Items on figure properties:

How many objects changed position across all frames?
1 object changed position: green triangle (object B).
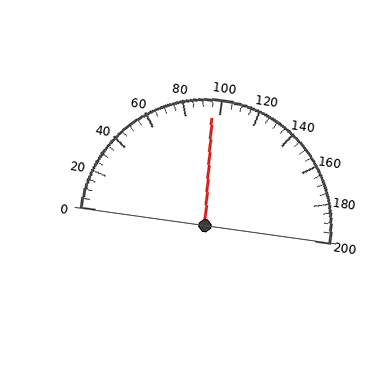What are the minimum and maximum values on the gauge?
The gauge ranges from 0 to 200.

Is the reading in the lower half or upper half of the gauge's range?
The reading is in the lower half of the range (0 to 200).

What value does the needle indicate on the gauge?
The needle indicates approximately 95.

### EXERCISE DETAILS
Pictures don't belong in the copy. Restate all the entries exactly.

### TASK ANSWER
How many objects changed position across all frames?
1 object changed position: green triangle (object B).
What are the minimum and maximum values on the gauge?
The gauge ranges from 0 to 200.

Is the reading in the lower half or upper half of the gauge's range?
The reading is in the lower half of the range (0 to 200).

What value does the needle indicate on the gauge?
The needle indicates approximately 95.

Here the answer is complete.